• **Exercise details**: Quote the records below in full, exactly as given, with the images taken out.

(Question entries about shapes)
[BEGIN]
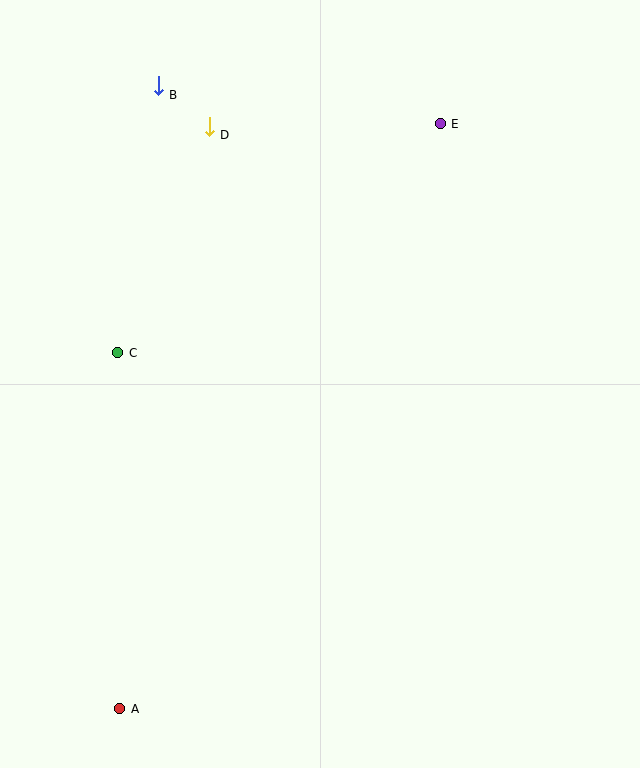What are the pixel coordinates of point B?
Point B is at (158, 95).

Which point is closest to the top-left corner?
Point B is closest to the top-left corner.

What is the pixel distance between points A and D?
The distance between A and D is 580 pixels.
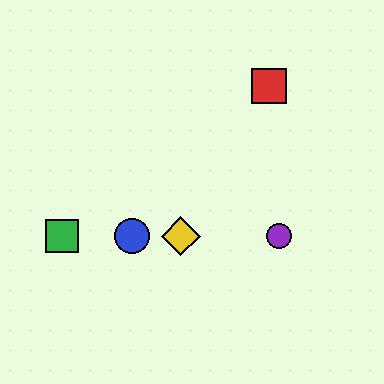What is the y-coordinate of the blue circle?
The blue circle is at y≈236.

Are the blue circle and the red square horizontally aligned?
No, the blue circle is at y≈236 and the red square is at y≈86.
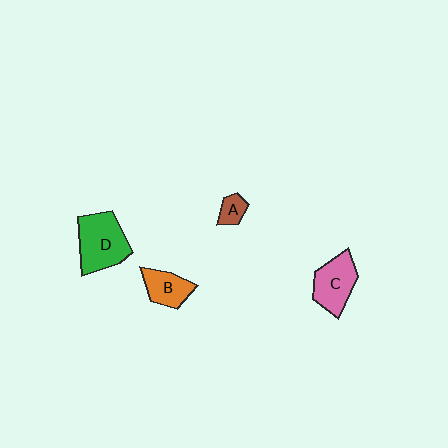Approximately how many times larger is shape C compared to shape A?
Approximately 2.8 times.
[END]
• **Task result**:
What are the pixel coordinates of point B?
Point B is at (158, 95).

Which point is closest to the top-left corner?
Point B is closest to the top-left corner.

What is the pixel distance between points A and D?
The distance between A and D is 580 pixels.
What is the y-coordinate of the blue circle?
The blue circle is at y≈236.

Are the blue circle and the red square horizontally aligned?
No, the blue circle is at y≈236 and the red square is at y≈86.
Approximately how many times larger is shape C compared to shape A?
Approximately 2.8 times.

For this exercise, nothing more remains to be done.